Below this line is a listing that includes pictures. Copy exactly, and only, the lines from the one containing "What are the grid coordinates of point C?" through the one containing "[5 frames are shown]"; the pictures do not go in the copy.
━━ Extracted material ━━
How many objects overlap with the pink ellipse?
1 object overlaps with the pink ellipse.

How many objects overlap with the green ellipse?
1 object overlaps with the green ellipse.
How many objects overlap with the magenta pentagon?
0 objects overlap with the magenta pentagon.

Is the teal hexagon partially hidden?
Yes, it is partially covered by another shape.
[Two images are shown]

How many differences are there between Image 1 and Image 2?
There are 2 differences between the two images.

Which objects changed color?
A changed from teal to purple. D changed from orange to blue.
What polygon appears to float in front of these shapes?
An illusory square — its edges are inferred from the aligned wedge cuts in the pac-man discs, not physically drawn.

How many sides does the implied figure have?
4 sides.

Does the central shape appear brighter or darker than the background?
━━━
━━ Extracted material ━━
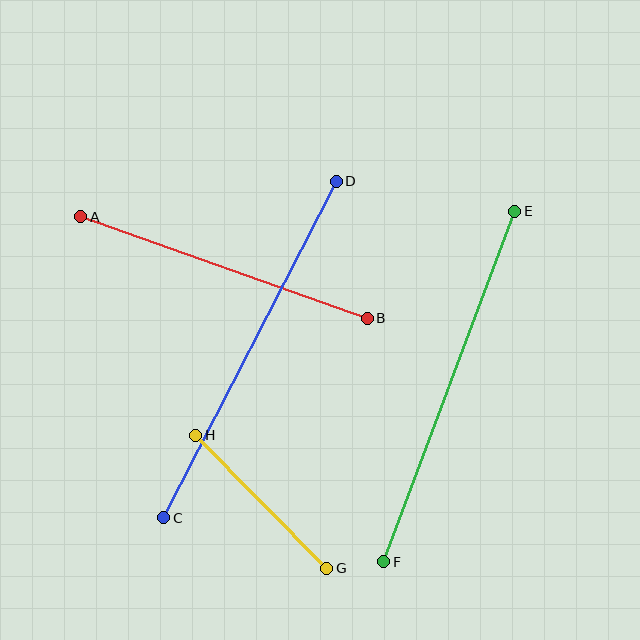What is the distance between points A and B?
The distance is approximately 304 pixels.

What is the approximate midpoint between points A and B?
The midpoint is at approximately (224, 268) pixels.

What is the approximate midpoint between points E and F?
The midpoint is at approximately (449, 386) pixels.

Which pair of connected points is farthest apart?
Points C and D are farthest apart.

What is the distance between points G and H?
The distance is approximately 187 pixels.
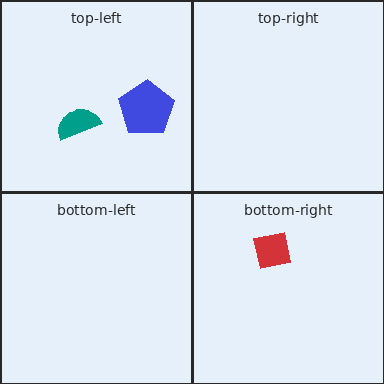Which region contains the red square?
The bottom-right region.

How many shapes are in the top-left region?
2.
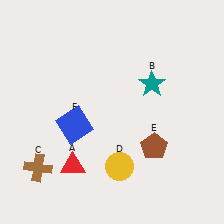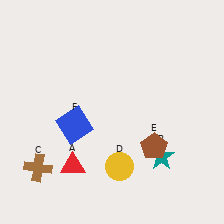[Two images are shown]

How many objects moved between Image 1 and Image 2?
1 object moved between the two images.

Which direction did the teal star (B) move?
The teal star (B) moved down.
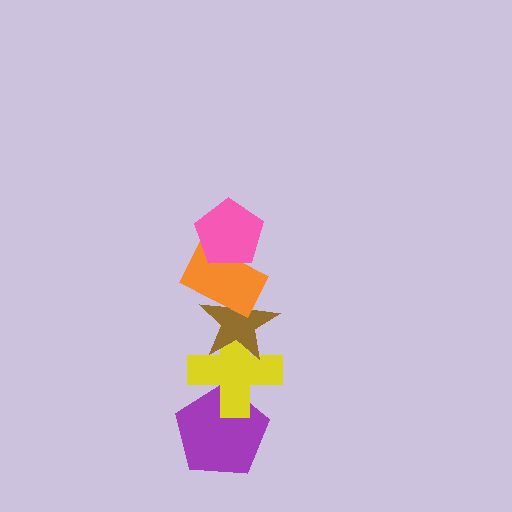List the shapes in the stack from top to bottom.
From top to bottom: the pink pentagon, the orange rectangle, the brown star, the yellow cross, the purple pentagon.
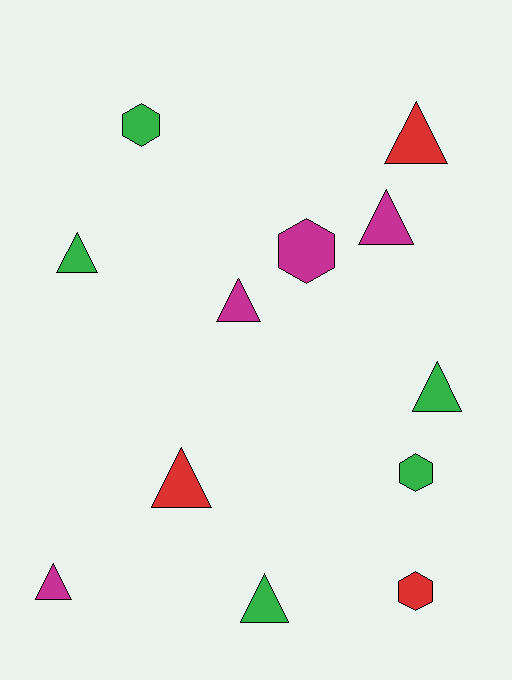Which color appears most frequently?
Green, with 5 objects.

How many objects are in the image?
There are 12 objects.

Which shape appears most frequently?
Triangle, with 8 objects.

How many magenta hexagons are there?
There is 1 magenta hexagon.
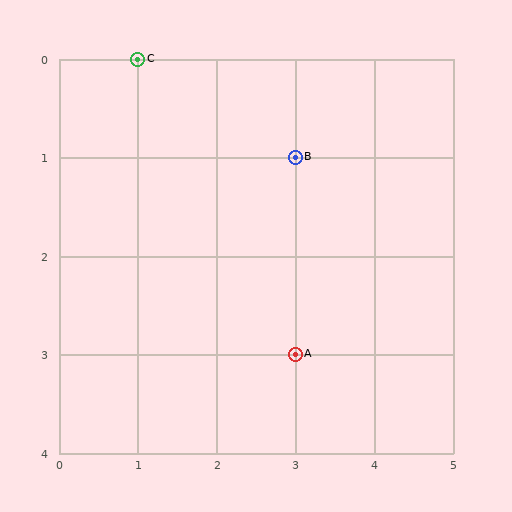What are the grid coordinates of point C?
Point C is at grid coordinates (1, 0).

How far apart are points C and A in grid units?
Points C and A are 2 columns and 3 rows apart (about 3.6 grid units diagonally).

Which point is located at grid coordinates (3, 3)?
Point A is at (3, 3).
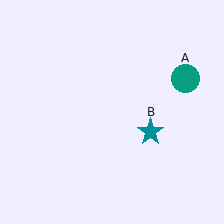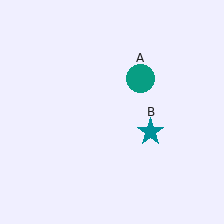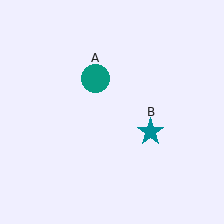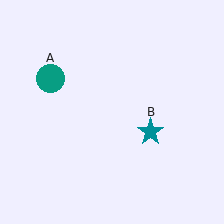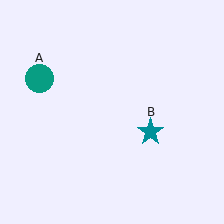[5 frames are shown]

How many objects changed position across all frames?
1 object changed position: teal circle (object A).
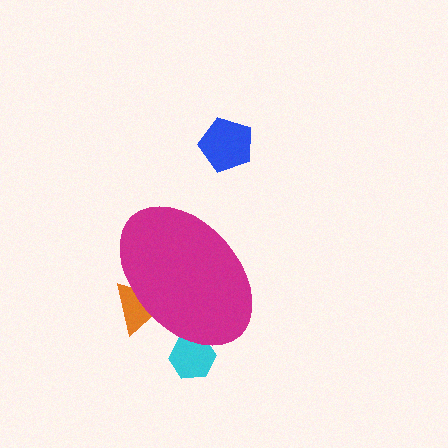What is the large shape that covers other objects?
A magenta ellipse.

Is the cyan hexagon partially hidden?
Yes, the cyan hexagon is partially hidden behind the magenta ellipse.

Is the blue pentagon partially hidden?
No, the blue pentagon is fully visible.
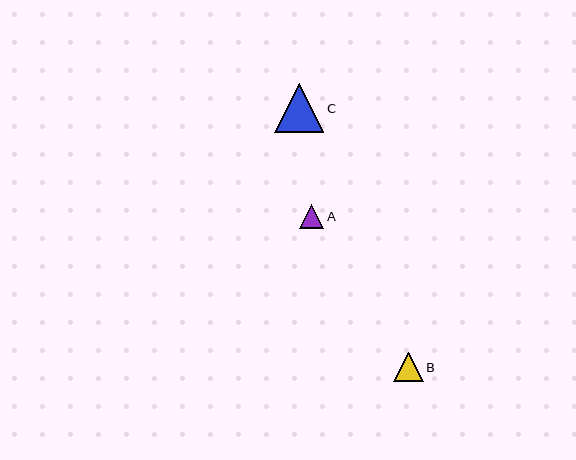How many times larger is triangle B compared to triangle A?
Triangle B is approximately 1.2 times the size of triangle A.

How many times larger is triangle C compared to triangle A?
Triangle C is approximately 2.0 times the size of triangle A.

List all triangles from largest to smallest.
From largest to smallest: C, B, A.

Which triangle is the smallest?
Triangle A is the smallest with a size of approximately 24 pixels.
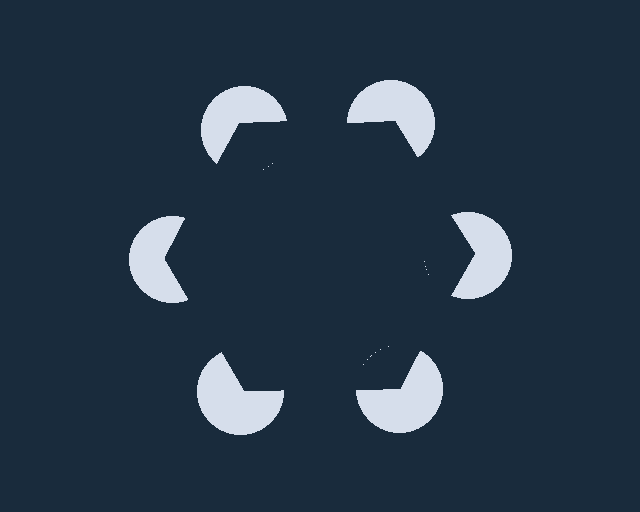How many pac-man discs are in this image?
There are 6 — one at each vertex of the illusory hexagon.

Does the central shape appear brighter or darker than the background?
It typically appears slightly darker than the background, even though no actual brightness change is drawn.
━━━
(Written answer)
What are the grid coordinates of point C?
Point C is at grid coordinates (1, 0).

How far apart are points C and A in grid units?
Points C and A are 2 columns and 3 rows apart (about 3.6 grid units diagonally).

Which point is located at grid coordinates (3, 3)?
Point A is at (3, 3).
[5 frames are shown]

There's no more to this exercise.